(Requirements) Everything from the line containing "Is the magenta hexagon below the blue square?" through the line containing "Is shape B more than half filled?" must be written out exactly, and nothing more; leave any pictures out.

(Records supplied)

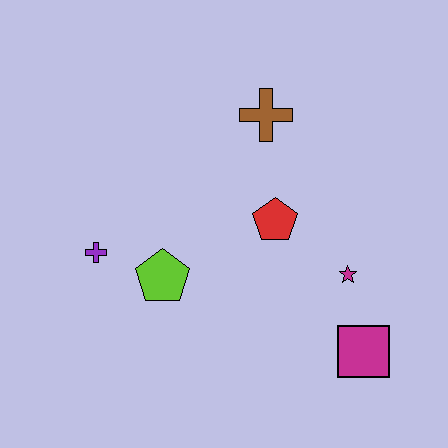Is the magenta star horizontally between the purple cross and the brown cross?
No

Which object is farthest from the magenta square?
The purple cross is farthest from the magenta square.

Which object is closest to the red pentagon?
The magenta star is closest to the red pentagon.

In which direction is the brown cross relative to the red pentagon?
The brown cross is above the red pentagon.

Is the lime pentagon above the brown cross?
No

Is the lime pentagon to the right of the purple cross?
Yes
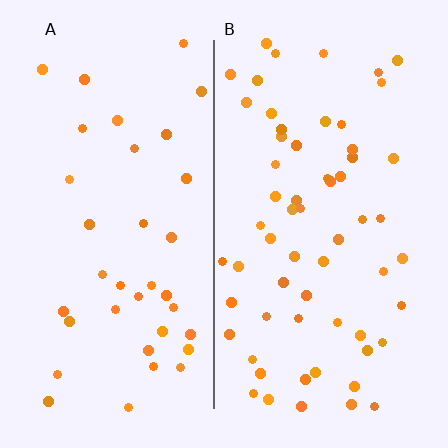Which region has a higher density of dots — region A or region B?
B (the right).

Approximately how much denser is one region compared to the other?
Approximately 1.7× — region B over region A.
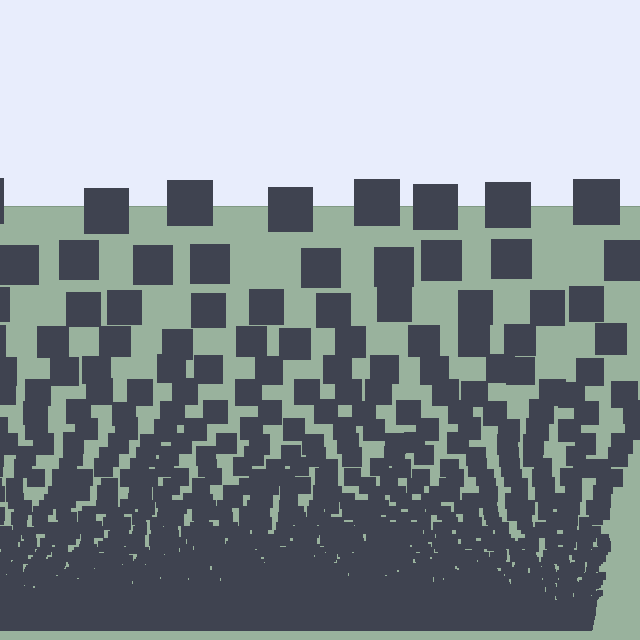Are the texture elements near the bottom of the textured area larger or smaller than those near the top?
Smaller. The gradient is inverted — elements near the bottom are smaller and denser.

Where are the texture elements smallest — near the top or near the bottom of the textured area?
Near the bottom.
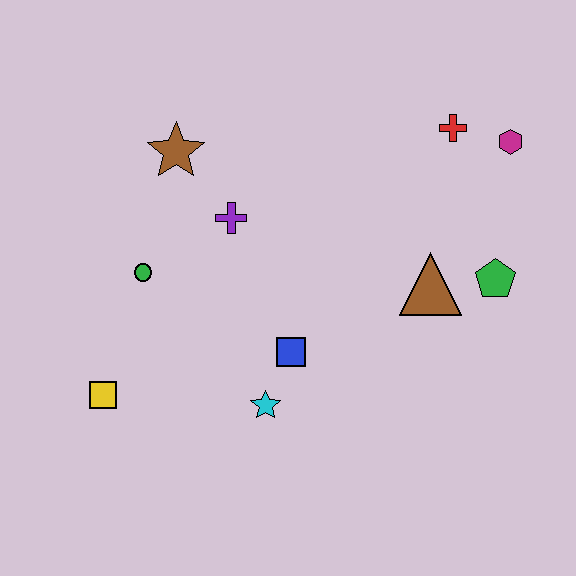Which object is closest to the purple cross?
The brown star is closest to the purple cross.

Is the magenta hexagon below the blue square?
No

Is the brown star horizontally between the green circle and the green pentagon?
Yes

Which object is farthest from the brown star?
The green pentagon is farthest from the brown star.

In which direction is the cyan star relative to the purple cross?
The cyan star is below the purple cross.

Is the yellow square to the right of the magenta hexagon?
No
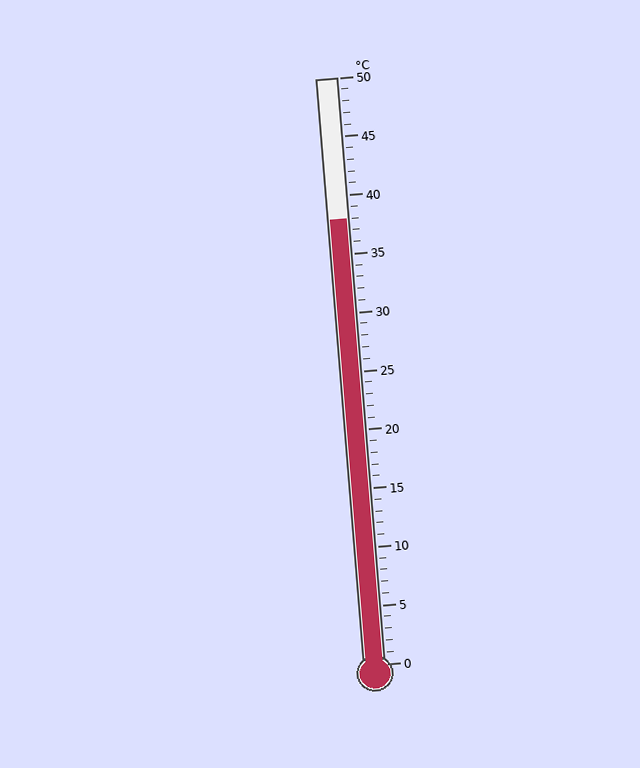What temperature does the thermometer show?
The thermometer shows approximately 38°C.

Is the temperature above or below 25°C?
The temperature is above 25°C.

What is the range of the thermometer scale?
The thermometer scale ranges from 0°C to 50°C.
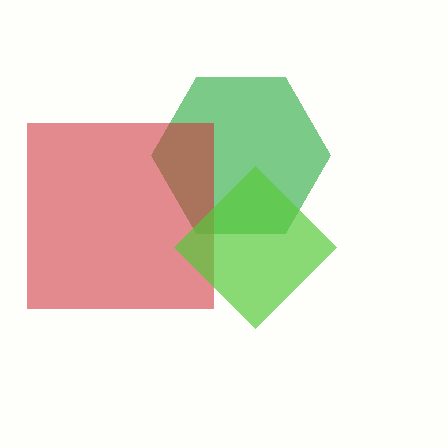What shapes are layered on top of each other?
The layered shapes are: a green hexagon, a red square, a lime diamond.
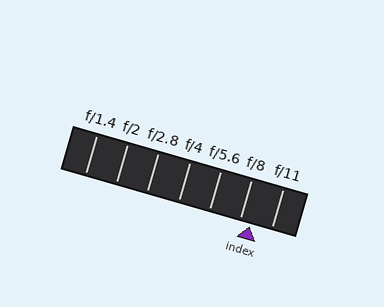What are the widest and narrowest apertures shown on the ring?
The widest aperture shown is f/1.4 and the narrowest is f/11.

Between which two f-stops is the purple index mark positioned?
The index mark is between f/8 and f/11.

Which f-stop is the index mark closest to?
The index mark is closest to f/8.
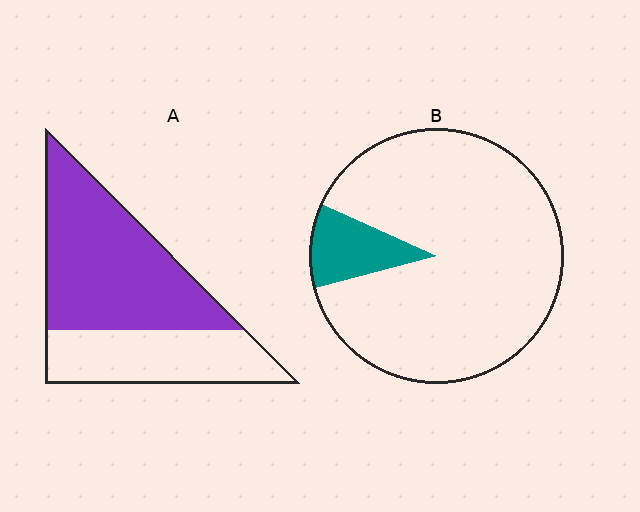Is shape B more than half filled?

...

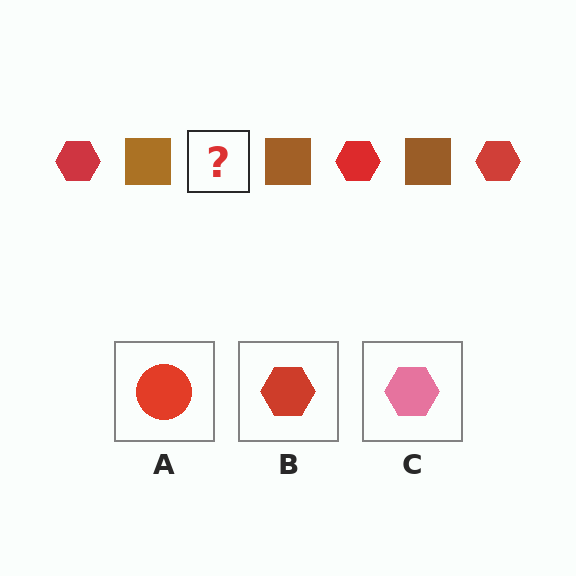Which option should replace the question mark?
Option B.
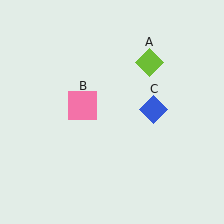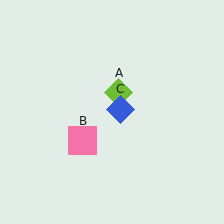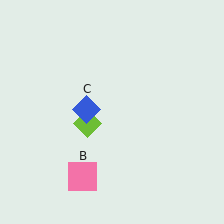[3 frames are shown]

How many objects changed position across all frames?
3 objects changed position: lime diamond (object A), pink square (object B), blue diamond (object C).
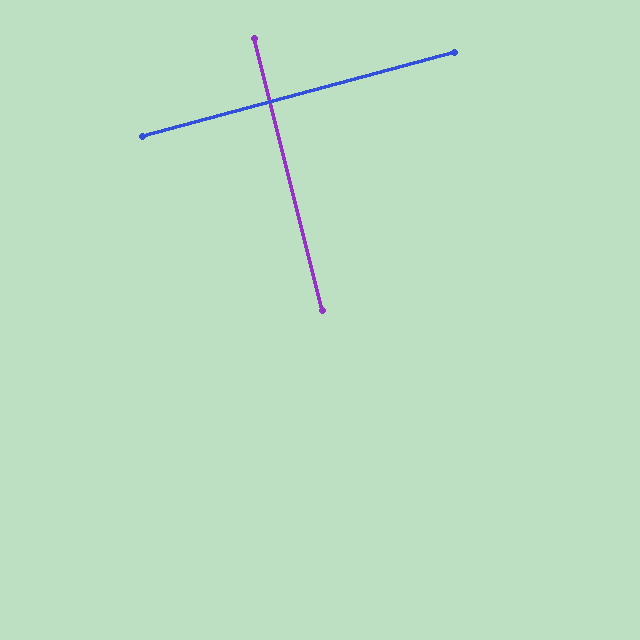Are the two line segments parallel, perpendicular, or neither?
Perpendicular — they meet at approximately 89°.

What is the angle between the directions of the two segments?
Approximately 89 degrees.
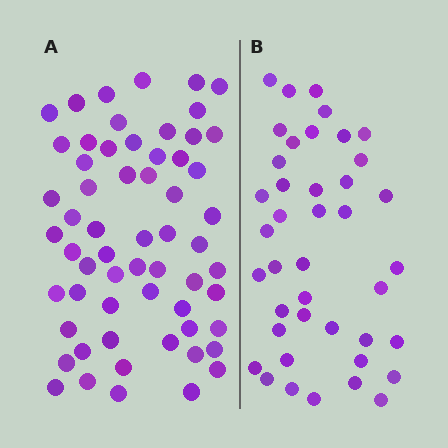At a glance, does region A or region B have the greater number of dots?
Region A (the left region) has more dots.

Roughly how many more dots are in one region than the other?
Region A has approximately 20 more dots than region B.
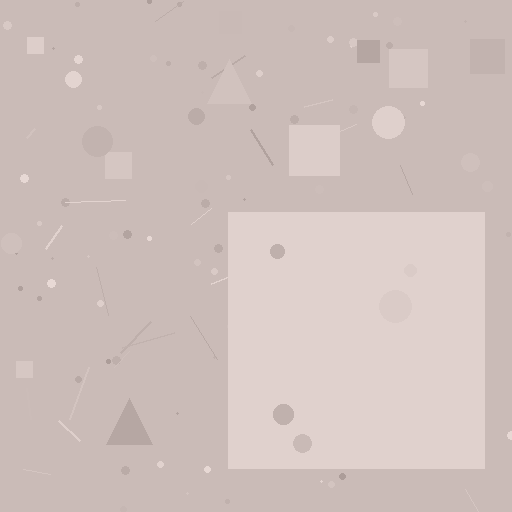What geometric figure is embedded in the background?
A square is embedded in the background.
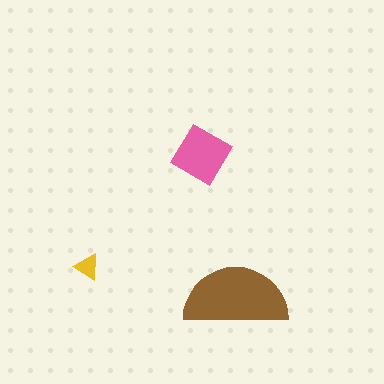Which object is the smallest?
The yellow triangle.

(Answer to this problem)
Is the magenta hexagon below the blue square?
No

Is the brown star horizontally between the green circle and the green pentagon?
Yes

Which object is farthest from the brown star?
The green pentagon is farthest from the brown star.

In which direction is the cyan star relative to the purple cross?
The cyan star is below the purple cross.

Is the yellow square to the right of the magenta hexagon?
No
What temperature does the thermometer show?
The thermometer shows approximately 38°C.

Is the temperature above or below 25°C?
The temperature is above 25°C.

What is the range of the thermometer scale?
The thermometer scale ranges from 0°C to 50°C.
What shapes are layered on top of each other?
The layered shapes are: a green hexagon, a red square, a lime diamond.
What are the widest and narrowest apertures shown on the ring?
The widest aperture shown is f/1.4 and the narrowest is f/11.

Between which two f-stops is the purple index mark positioned?
The index mark is between f/8 and f/11.

Which f-stop is the index mark closest to?
The index mark is closest to f/8.
Is shape B more than half filled?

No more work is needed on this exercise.